A run of records
- - - -

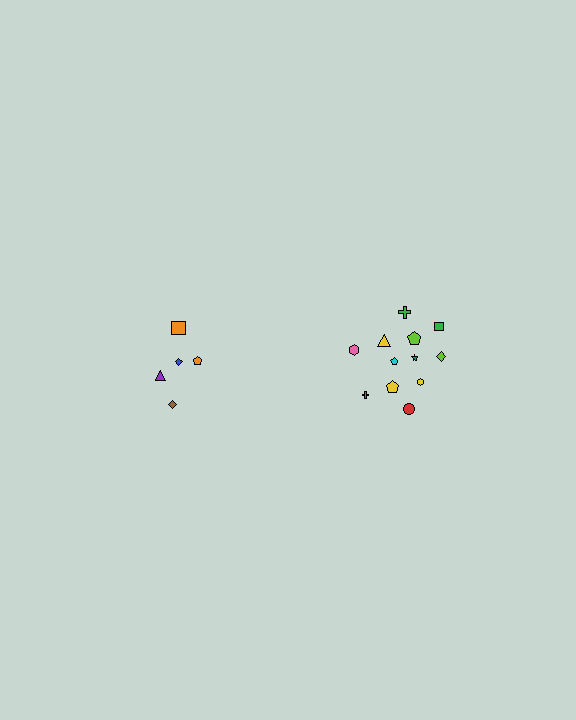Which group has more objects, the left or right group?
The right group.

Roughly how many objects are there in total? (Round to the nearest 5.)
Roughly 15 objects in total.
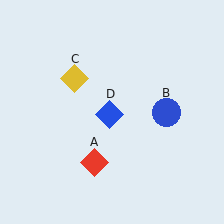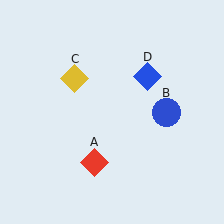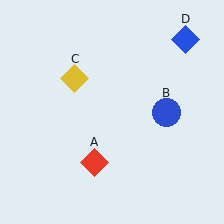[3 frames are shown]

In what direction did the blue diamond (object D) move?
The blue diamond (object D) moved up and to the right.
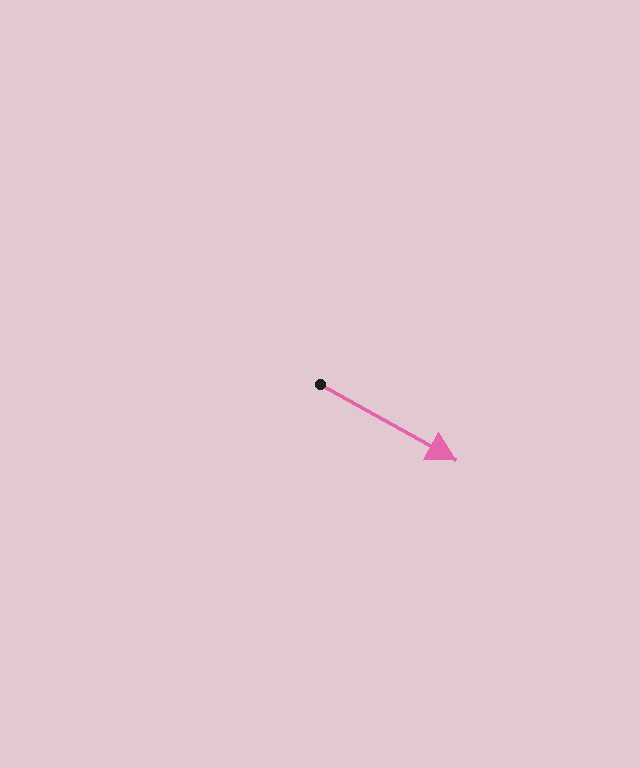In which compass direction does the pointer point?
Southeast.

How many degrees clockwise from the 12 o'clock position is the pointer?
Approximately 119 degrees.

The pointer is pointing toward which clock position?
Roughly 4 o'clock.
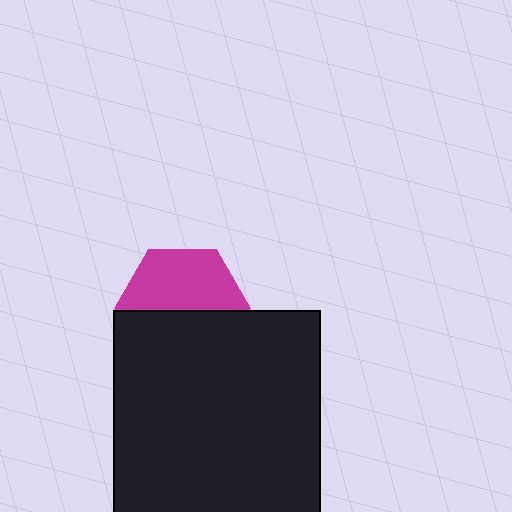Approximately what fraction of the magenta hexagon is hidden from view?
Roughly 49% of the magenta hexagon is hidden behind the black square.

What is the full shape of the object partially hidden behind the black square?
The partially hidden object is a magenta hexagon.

- - - -

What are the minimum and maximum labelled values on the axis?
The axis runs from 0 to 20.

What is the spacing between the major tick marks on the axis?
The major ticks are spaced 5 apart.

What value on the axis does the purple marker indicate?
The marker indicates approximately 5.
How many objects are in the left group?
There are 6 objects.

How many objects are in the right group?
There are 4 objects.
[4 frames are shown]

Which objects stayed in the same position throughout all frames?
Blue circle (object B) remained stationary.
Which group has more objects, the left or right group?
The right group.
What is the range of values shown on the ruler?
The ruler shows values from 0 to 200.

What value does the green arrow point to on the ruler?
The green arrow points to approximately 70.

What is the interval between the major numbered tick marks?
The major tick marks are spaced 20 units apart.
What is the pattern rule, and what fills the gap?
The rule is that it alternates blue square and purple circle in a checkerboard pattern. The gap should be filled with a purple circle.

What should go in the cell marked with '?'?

- - - -

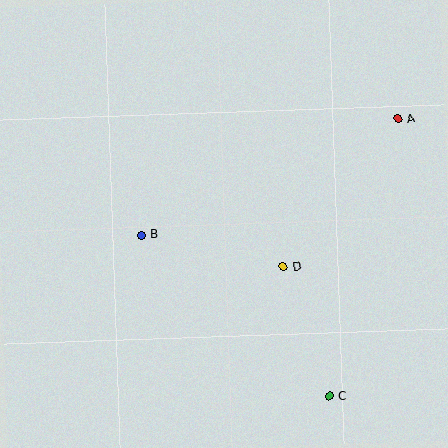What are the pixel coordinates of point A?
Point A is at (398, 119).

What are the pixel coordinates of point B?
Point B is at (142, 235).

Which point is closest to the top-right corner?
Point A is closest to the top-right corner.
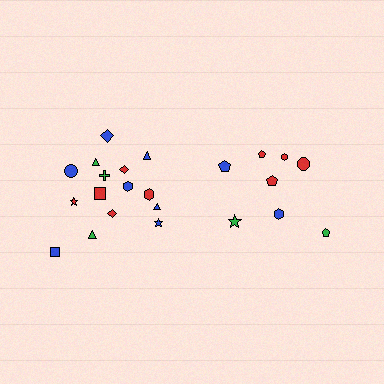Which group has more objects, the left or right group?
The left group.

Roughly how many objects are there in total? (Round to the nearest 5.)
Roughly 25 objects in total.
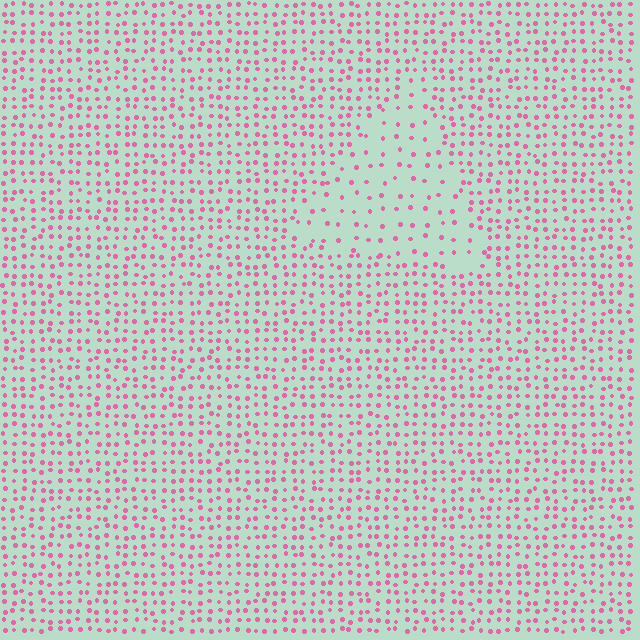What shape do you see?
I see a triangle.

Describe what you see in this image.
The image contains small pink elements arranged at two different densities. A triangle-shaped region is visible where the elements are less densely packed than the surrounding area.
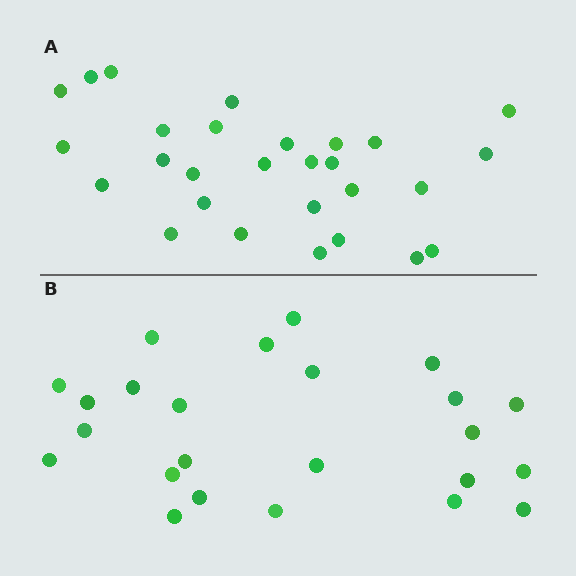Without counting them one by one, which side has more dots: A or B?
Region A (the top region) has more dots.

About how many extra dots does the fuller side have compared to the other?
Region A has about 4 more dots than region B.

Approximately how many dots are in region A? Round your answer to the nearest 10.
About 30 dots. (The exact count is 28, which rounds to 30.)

- - - -

The problem:
Everything from the line that contains "What value on" through the line that contains "What should go in the cell marked with '?'?" is to be transcribed exactly, and nothing outside that range.

Response to the task:
What value on the axis does the purple marker indicate?
The marker indicates approximately 5.
How many objects are in the left group?
There are 6 objects.

How many objects are in the right group?
There are 4 objects.
[4 frames are shown]

Which objects stayed in the same position throughout all frames?
Blue circle (object B) remained stationary.
Which group has more objects, the left or right group?
The right group.
What is the range of values shown on the ruler?
The ruler shows values from 0 to 200.

What value does the green arrow point to on the ruler?
The green arrow points to approximately 70.

What is the interval between the major numbered tick marks?
The major tick marks are spaced 20 units apart.
What is the pattern rule, and what fills the gap?
The rule is that it alternates blue square and purple circle in a checkerboard pattern. The gap should be filled with a purple circle.

What should go in the cell marked with '?'?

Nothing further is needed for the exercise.